[Records about drawn shapes]
════════

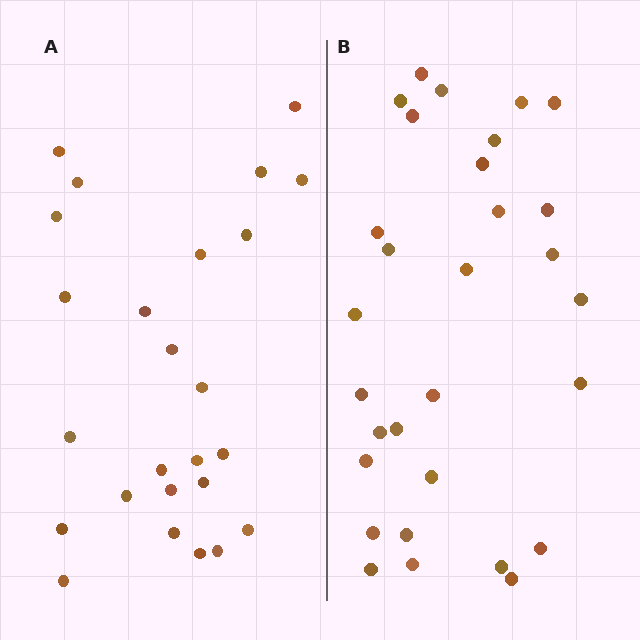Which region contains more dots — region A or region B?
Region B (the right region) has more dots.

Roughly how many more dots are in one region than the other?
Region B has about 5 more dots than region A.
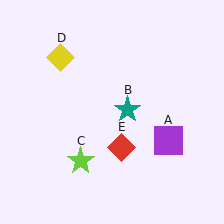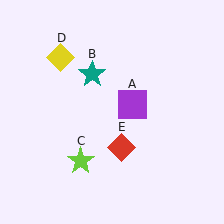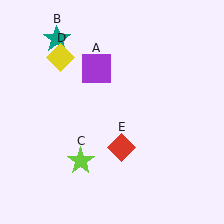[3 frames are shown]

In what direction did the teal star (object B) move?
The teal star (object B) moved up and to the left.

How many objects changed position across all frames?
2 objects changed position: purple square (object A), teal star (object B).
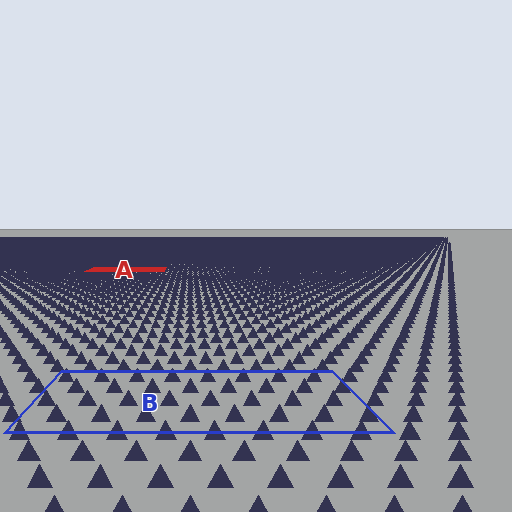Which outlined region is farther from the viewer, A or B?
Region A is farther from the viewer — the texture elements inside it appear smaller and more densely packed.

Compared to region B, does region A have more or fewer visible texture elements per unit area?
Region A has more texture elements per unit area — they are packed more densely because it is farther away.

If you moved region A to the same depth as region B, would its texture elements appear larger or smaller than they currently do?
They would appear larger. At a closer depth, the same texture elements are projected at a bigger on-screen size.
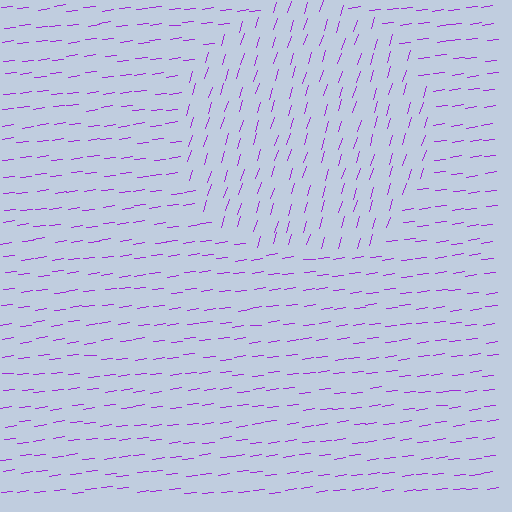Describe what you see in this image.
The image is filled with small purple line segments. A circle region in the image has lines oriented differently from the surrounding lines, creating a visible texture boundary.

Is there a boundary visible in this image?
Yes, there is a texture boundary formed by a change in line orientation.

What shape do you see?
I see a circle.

════════

To do: From the line holding "[3 frames are shown]" to the last line of the listing, please output each line exactly as it stands. Pictures stay out of the copy.

Finished task:
[3 frames are shown]

In what direction did the teal star (object B) move?
The teal star (object B) moved up and to the left.

How many objects changed position across all frames?
2 objects changed position: purple square (object A), teal star (object B).
Which outlined region is farther from the viewer, A or B?
Region A is farther from the viewer — the texture elements inside it appear smaller and more densely packed.

Compared to region B, does region A have more or fewer visible texture elements per unit area?
Region A has more texture elements per unit area — they are packed more densely because it is farther away.

If you moved region A to the same depth as region B, would its texture elements appear larger or smaller than they currently do?
They would appear larger. At a closer depth, the same texture elements are projected at a bigger on-screen size.
Describe what you see in this image.
The image is filled with small purple line segments. A circle region in the image has lines oriented differently from the surrounding lines, creating a visible texture boundary.

Is there a boundary visible in this image?
Yes, there is a texture boundary formed by a change in line orientation.

What shape do you see?
I see a circle.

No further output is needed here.